**ACTION ITEM:** Restate verbatim the span of lines below between the line with "Can you identify" and the line with "How many neighboring", including those two lines, and only that span.

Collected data
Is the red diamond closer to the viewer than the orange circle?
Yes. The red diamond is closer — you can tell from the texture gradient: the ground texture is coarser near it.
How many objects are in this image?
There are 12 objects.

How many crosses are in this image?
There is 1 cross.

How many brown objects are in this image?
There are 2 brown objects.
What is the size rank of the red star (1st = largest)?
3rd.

---

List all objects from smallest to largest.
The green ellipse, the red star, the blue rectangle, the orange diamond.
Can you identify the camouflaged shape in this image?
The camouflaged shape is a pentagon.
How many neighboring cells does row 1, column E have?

**TASK SOLUTION:**
Can you identify the camouflaged shape in this image?
The camouflaged shape is a pentagon.
How many neighboring cells does row 1, column E have?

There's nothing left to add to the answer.